### TASK INSTRUCTIONS
Please repeat only the lines below starting at the line that holds "How many cells are green?" and ending at the line that holds "List the shapes", exactly, with both of those lines included and every picture omitted.

Geometry question dataset rows:
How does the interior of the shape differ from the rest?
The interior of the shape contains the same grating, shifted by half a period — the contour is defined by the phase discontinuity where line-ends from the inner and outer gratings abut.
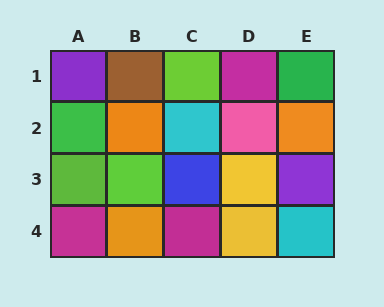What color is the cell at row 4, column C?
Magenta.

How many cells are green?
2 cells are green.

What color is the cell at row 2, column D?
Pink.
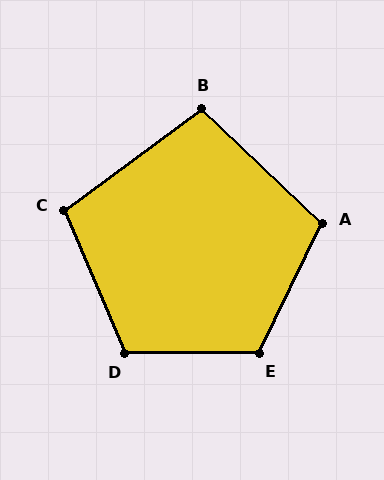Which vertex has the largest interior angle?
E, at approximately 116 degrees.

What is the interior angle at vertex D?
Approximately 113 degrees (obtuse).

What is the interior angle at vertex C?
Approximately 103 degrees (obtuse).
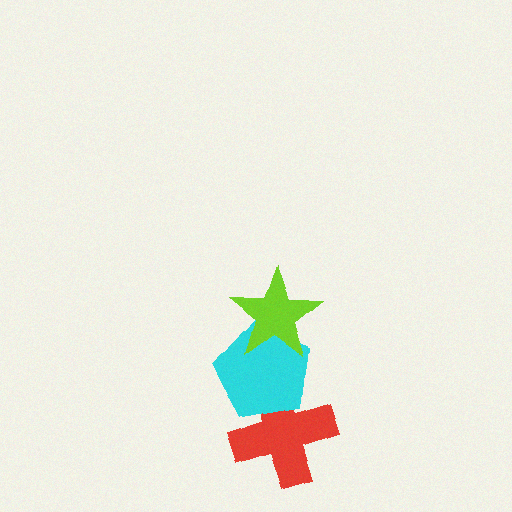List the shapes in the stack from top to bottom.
* * *
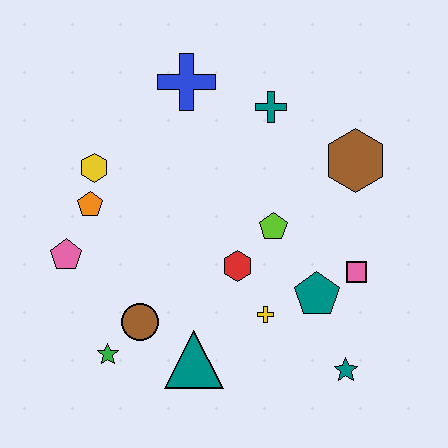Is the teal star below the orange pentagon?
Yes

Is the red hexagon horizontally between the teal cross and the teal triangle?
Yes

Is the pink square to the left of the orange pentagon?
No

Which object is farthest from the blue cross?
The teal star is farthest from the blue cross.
---
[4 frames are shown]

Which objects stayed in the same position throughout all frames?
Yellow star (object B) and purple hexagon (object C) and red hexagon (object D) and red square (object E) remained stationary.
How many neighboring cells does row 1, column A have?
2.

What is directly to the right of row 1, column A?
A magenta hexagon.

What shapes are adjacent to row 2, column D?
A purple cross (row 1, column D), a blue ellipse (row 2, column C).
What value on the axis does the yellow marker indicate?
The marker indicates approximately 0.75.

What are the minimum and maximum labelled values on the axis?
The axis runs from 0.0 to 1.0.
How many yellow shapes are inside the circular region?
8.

### RESPONSE TO THIS EXERCISE
How many cells are green?
2 cells are green.

What color is the cell at row 2, column D?
Pink.
Which vertex has the largest interior angle?
E, at approximately 116 degrees.

What is the interior angle at vertex D?
Approximately 113 degrees (obtuse).

What is the interior angle at vertex C?
Approximately 103 degrees (obtuse).
List the shapes in the stack from top to bottom.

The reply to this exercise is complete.